* BEGIN *

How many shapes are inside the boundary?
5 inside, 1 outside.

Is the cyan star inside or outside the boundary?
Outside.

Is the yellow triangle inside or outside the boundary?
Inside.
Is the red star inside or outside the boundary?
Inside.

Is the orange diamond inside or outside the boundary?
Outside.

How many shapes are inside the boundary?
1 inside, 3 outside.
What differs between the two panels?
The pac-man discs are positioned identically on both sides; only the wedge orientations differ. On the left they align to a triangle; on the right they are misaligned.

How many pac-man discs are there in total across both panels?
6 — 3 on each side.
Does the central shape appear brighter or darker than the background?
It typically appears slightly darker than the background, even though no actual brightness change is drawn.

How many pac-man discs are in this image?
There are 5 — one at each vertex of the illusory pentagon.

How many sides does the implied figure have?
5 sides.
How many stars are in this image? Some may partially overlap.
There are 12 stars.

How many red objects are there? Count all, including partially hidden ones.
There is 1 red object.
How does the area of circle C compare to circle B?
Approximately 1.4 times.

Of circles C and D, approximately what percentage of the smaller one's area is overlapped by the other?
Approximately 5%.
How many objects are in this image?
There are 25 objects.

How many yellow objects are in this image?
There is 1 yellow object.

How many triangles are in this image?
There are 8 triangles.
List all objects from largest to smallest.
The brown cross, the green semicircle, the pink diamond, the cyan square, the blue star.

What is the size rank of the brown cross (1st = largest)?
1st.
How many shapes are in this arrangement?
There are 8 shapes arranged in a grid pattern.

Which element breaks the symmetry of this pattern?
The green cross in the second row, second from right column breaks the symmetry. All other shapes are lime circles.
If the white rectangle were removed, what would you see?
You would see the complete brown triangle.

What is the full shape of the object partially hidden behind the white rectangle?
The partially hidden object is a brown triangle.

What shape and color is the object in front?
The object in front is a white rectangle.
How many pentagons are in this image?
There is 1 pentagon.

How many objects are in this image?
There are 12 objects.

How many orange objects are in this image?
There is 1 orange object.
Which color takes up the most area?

* END *

● **WRITTEN PROBLEM**: Write out the records shown above, exactly as they appear.

● **SOLUTION TO THIS PROBLEM**:
How many shapes are inside the boundary?
5 inside, 1 outside.

Is the cyan star inside or outside the boundary?
Outside.

Is the yellow triangle inside or outside the boundary?
Inside.
Is the red star inside or outside the boundary?
Inside.

Is the orange diamond inside or outside the boundary?
Outside.

How many shapes are inside the boundary?
1 inside, 3 outside.
What differs between the two panels?
The pac-man discs are positioned identically on both sides; only the wedge orientations differ. On the left they align to a triangle; on the right they are misaligned.

How many pac-man discs are there in total across both panels?
6 — 3 on each side.
Does the central shape appear brighter or darker than the background?
It typically appears slightly darker than the background, even though no actual brightness change is drawn.

How many pac-man discs are in this image?
There are 5 — one at each vertex of the illusory pentagon.

How many sides does the implied figure have?
5 sides.
How many stars are in this image? Some may partially overlap.
There are 12 stars.

How many red objects are there? Count all, including partially hidden ones.
There is 1 red object.
How does the area of circle C compare to circle B?
Approximately 1.4 times.

Of circles C and D, approximately what percentage of the smaller one's area is overlapped by the other?
Approximately 5%.
How many objects are in this image?
There are 25 objects.

How many yellow objects are in this image?
There is 1 yellow object.

How many triangles are in this image?
There are 8 triangles.
List all objects from largest to smallest.
The brown cross, the green semicircle, the pink diamond, the cyan square, the blue star.

What is the size rank of the brown cross (1st = largest)?
1st.
How many shapes are in this arrangement?
There are 8 shapes arranged in a grid pattern.

Which element breaks the symmetry of this pattern?
The green cross in the second row, second from right column breaks the symmetry. All other shapes are lime circles.
If the white rectangle were removed, what would you see?
You would see the complete brown triangle.

What is the full shape of the object partially hidden behind the white rectangle?
The partially hidden object is a brown triangle.

What shape and color is the object in front?
The object in front is a white rectangle.
How many pentagons are in this image?
There is 1 pentagon.

How many objects are in this image?
There are 12 objects.

How many orange objects are in this image?
There is 1 orange object.
Which color takes up the most area?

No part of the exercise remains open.